Excerpted data start
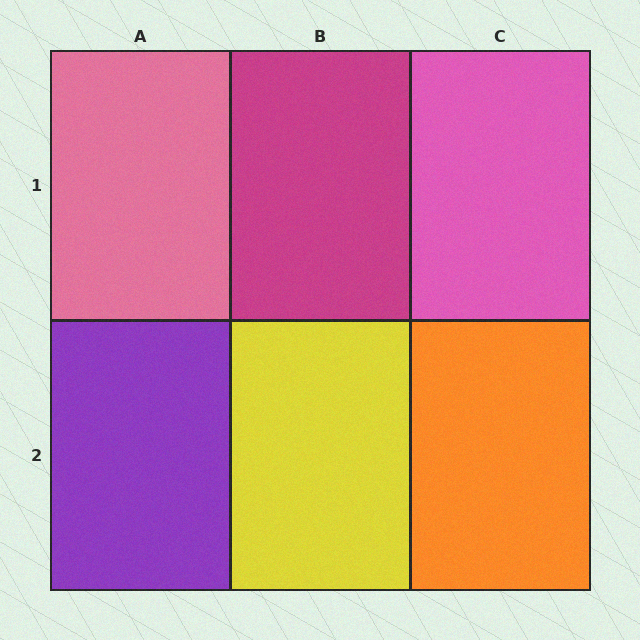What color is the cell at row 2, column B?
Yellow.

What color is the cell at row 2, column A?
Purple.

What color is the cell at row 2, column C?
Orange.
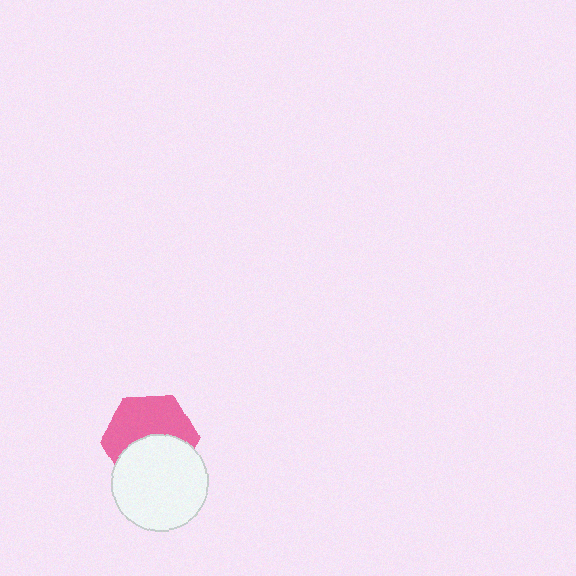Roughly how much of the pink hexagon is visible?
About half of it is visible (roughly 55%).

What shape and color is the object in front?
The object in front is a white circle.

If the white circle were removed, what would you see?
You would see the complete pink hexagon.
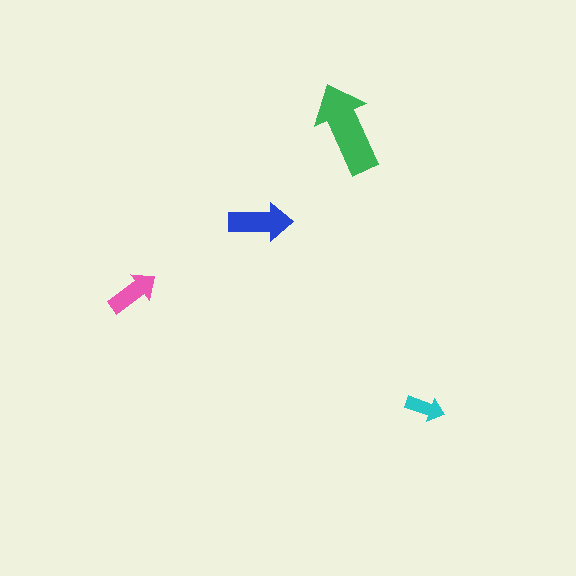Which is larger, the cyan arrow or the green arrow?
The green one.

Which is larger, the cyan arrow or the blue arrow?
The blue one.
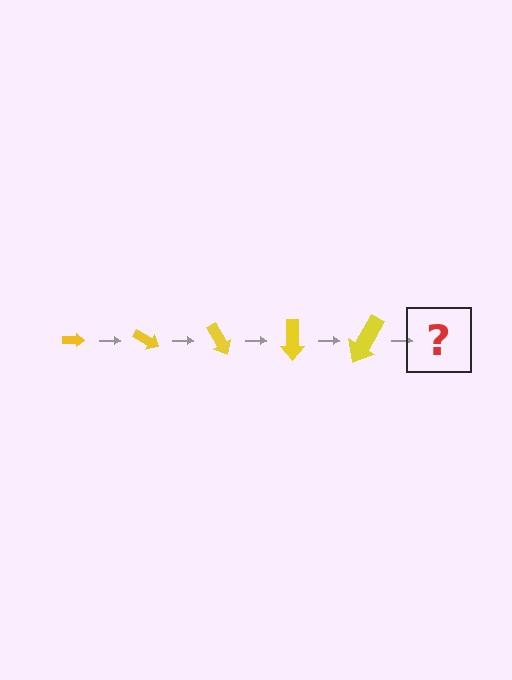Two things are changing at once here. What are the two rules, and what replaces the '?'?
The two rules are that the arrow grows larger each step and it rotates 30 degrees clockwise each step. The '?' should be an arrow, larger than the previous one and rotated 150 degrees clockwise from the start.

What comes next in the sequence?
The next element should be an arrow, larger than the previous one and rotated 150 degrees clockwise from the start.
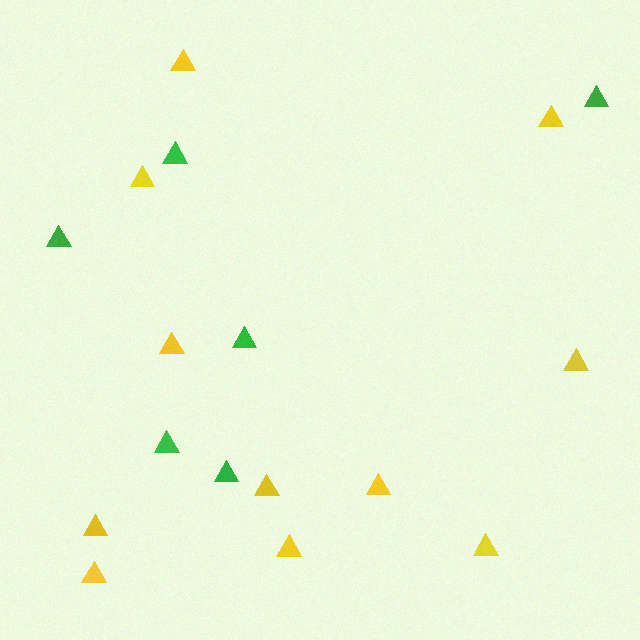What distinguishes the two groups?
There are 2 groups: one group of green triangles (6) and one group of yellow triangles (11).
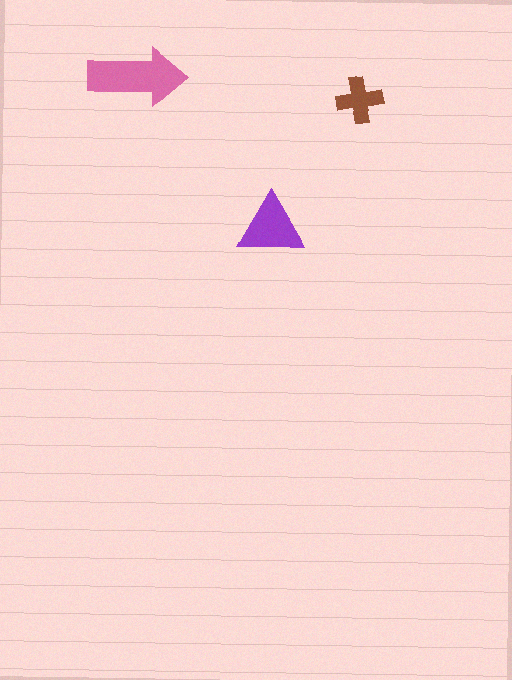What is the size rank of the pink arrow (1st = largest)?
1st.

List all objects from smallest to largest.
The brown cross, the purple triangle, the pink arrow.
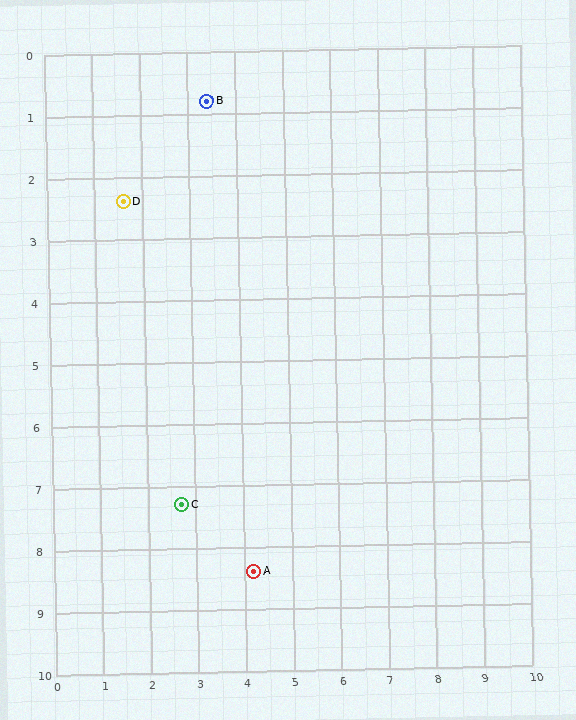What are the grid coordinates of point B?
Point B is at approximately (3.4, 0.8).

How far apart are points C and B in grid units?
Points C and B are about 6.5 grid units apart.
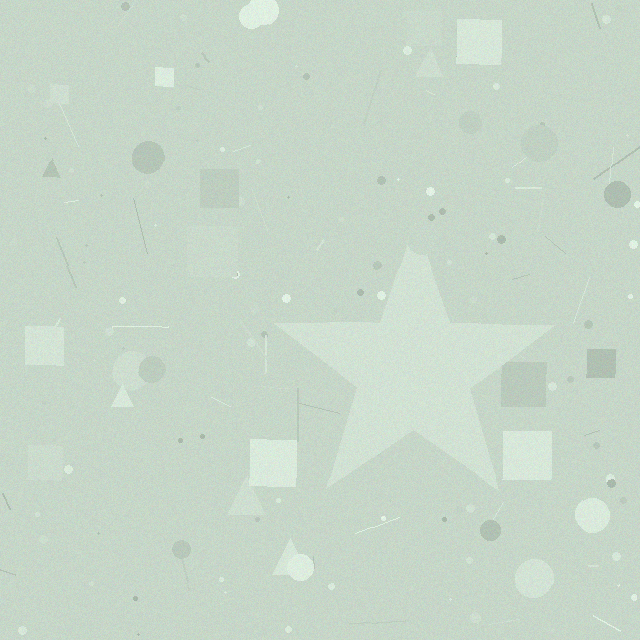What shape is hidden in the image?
A star is hidden in the image.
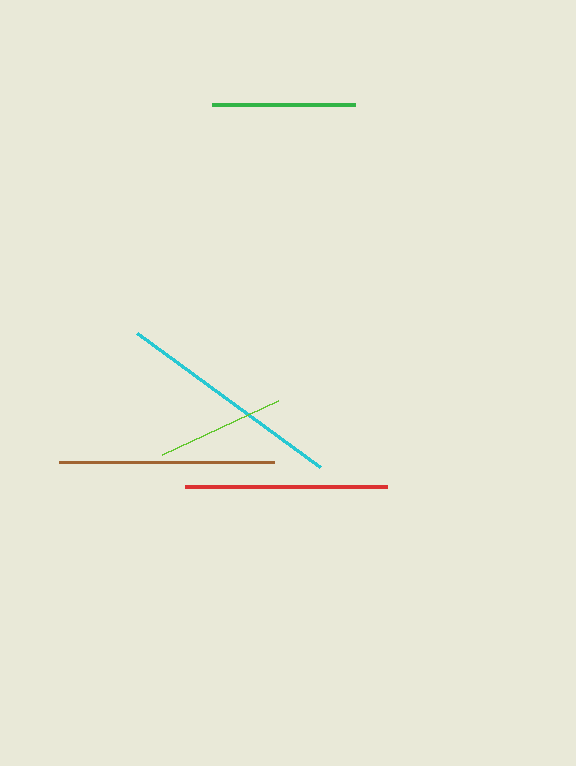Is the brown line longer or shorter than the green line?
The brown line is longer than the green line.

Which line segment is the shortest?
The lime line is the shortest at approximately 128 pixels.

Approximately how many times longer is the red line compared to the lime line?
The red line is approximately 1.6 times the length of the lime line.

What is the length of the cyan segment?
The cyan segment is approximately 227 pixels long.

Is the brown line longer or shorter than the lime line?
The brown line is longer than the lime line.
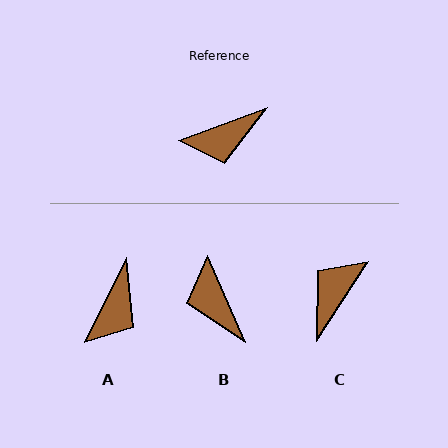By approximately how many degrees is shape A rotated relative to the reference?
Approximately 44 degrees counter-clockwise.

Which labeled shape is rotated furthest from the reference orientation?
C, about 143 degrees away.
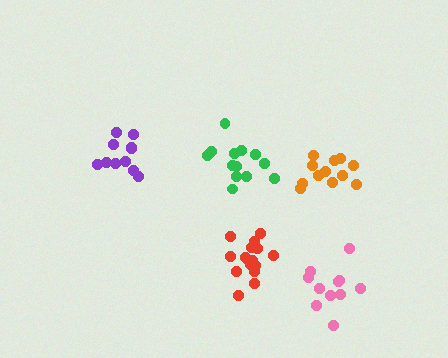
Excerpted data end
What the task requires: Can you repeat every record above exactly, apart from the pictures?

Answer below:
What color is the cell at row 2, column B?
Yellow.

What color is the cell at row 2, column A?
Purple.

What color is the cell at row 2, column C?
Orange.
Roughly how much of the pink hexagon is visible?
About half of it is visible (roughly 55%).

What shape and color is the object in front?
The object in front is a white circle.

If the white circle were removed, what would you see?
You would see the complete pink hexagon.
Which is larger, the cyan arrow or the green arrow?
The green one.

Which is larger, the cyan arrow or the blue arrow?
The blue one.
Two things are changing at once here. What are the two rules, and what replaces the '?'?
The two rules are that the arrow grows larger each step and it rotates 30 degrees clockwise each step. The '?' should be an arrow, larger than the previous one and rotated 150 degrees clockwise from the start.

What comes next in the sequence?
The next element should be an arrow, larger than the previous one and rotated 150 degrees clockwise from the start.
What distinguishes the two groups?
There are 2 groups: one group of green triangles (6) and one group of yellow triangles (11).
What is the size rank of the pink arrow (1st = largest)?
1st.

List all objects from smallest to largest.
The brown cross, the purple triangle, the pink arrow.
What are the grid coordinates of point B?
Point B is at approximately (3.4, 0.8).

How far apart are points C and B in grid units?
Points C and B are about 6.5 grid units apart.
What shape is hidden in the image?
A star is hidden in the image.
Is the brown line longer or shorter than the green line?
The brown line is longer than the green line.

Which line segment is the shortest?
The lime line is the shortest at approximately 128 pixels.

Approximately how many times longer is the red line compared to the lime line?
The red line is approximately 1.6 times the length of the lime line.

What is the length of the cyan segment?
The cyan segment is approximately 227 pixels long.

Is the brown line longer or shorter than the lime line?
The brown line is longer than the lime line.
By approximately how many degrees is shape A rotated relative to the reference?
Approximately 44 degrees counter-clockwise.

Which labeled shape is rotated furthest from the reference orientation?
C, about 143 degrees away.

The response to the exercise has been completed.